--- start MATERIAL FOR THIS EXERCISE ---
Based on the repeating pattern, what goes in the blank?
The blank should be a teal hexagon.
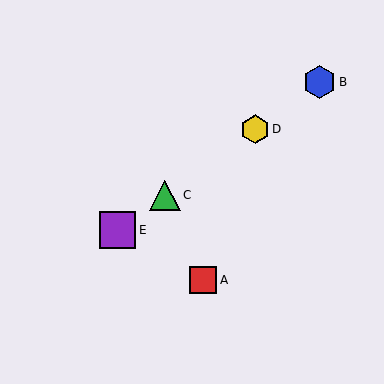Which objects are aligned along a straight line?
Objects B, C, D, E are aligned along a straight line.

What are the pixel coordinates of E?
Object E is at (117, 230).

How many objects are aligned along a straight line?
4 objects (B, C, D, E) are aligned along a straight line.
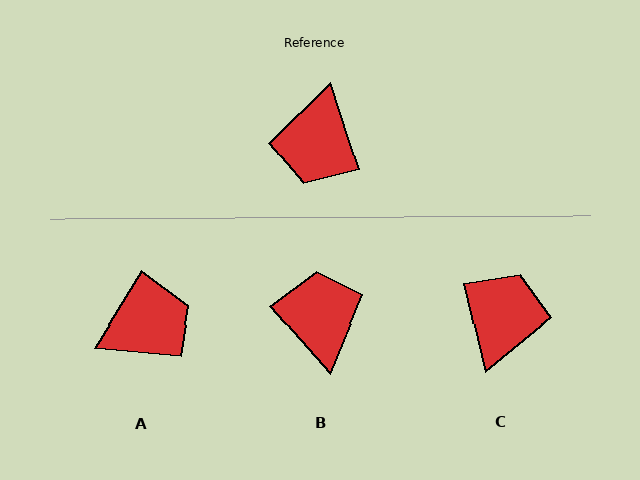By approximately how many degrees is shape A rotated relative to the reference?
Approximately 130 degrees counter-clockwise.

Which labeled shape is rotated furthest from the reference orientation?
C, about 175 degrees away.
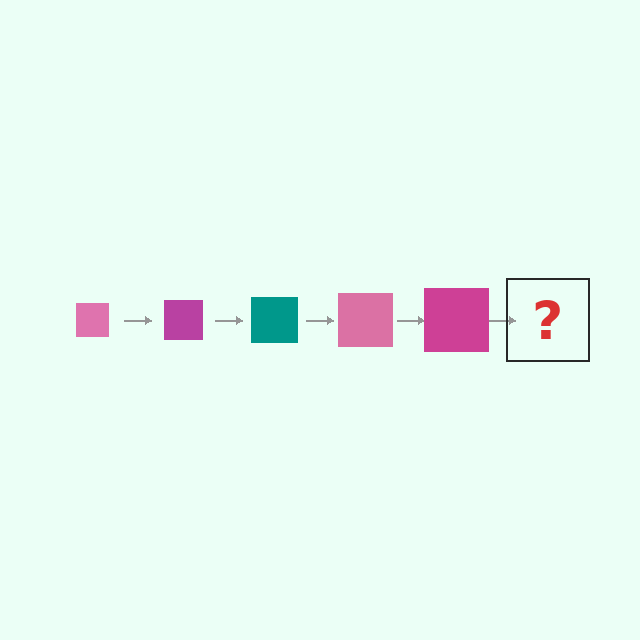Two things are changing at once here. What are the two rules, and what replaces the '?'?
The two rules are that the square grows larger each step and the color cycles through pink, magenta, and teal. The '?' should be a teal square, larger than the previous one.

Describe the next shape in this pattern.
It should be a teal square, larger than the previous one.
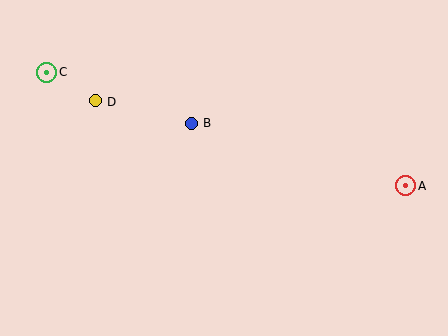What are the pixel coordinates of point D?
Point D is at (96, 101).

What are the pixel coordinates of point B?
Point B is at (192, 123).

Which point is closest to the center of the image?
Point B at (192, 123) is closest to the center.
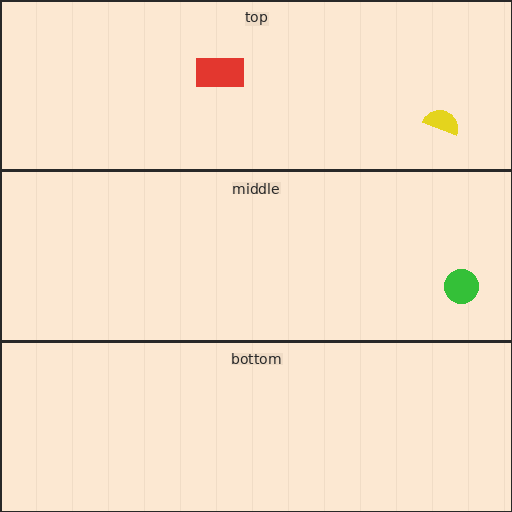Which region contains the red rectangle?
The top region.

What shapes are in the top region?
The red rectangle, the yellow semicircle.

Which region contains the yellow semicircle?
The top region.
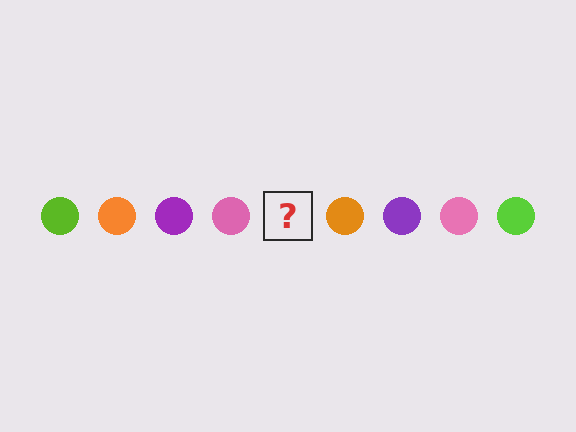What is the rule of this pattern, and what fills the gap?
The rule is that the pattern cycles through lime, orange, purple, pink circles. The gap should be filled with a lime circle.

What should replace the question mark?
The question mark should be replaced with a lime circle.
--- end MATERIAL FOR THIS EXERCISE ---
WRITTEN REQUEST
Every line of the data above should be quoted exactly. Omit the pictures.

FINISHED EXERCISE
Based on the repeating pattern, what goes in the blank?
The blank should be a teal hexagon.
Which objects are aligned along a straight line?
Objects B, C, D, E are aligned along a straight line.

What are the pixel coordinates of E?
Object E is at (117, 230).

How many objects are aligned along a straight line?
4 objects (B, C, D, E) are aligned along a straight line.
By approximately how many degrees is shape A rotated relative to the reference?
Approximately 130 degrees counter-clockwise.

Which labeled shape is rotated furthest from the reference orientation?
C, about 175 degrees away.
Two things are changing at once here. What are the two rules, and what replaces the '?'?
The two rules are that the square grows larger each step and the color cycles through pink, magenta, and teal. The '?' should be a teal square, larger than the previous one.

Describe the next shape in this pattern.
It should be a teal square, larger than the previous one.
What are the pixel coordinates of point D?
Point D is at (96, 101).

What are the pixel coordinates of point B?
Point B is at (192, 123).

Which point is closest to the center of the image?
Point B at (192, 123) is closest to the center.
Which region contains the red rectangle?
The top region.

What shapes are in the top region?
The red rectangle, the yellow semicircle.

Which region contains the yellow semicircle?
The top region.
What is the rule of this pattern, and what fills the gap?
The rule is that the pattern cycles through lime, orange, purple, pink circles. The gap should be filled with a lime circle.

What should replace the question mark?
The question mark should be replaced with a lime circle.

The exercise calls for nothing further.